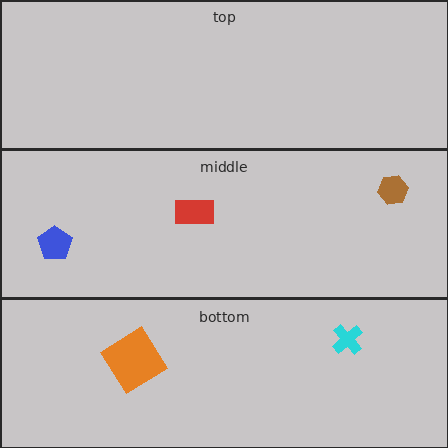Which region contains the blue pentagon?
The middle region.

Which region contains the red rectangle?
The middle region.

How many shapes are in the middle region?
3.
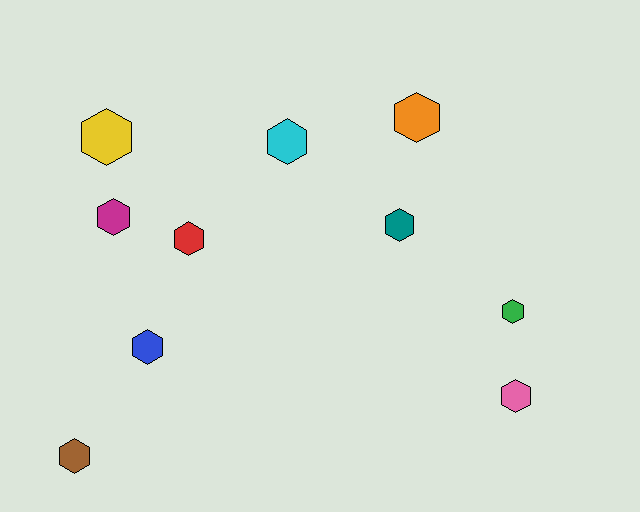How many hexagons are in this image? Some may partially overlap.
There are 10 hexagons.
────
_TASK INSTRUCTIONS_: Leave out the pictures and transcribe the entries above exactly.

_ANSWER TO THE TASK_:
Which region contains the blue pentagon?
The middle region.

Which region contains the red rectangle?
The middle region.

How many shapes are in the middle region?
3.
How many hexagons are in this image? Some may partially overlap.
There are 10 hexagons.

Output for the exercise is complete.